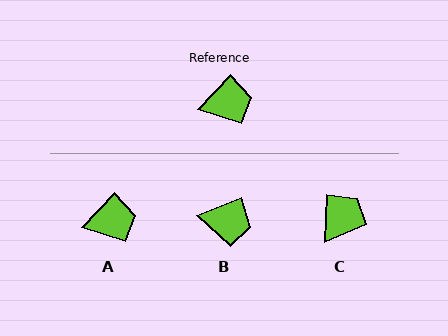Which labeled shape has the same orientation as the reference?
A.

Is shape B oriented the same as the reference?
No, it is off by about 25 degrees.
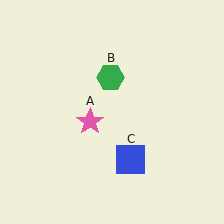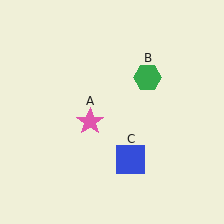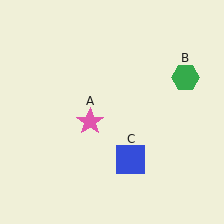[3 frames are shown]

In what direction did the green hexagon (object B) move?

(WHAT THE TASK ASKS): Print out the lines exactly, skipping any picture.

(WRITTEN SOLUTION):
Which labeled shape has the same orientation as the reference?
A.

Is shape B oriented the same as the reference?
No, it is off by about 25 degrees.
[3 frames are shown]

In what direction did the green hexagon (object B) move?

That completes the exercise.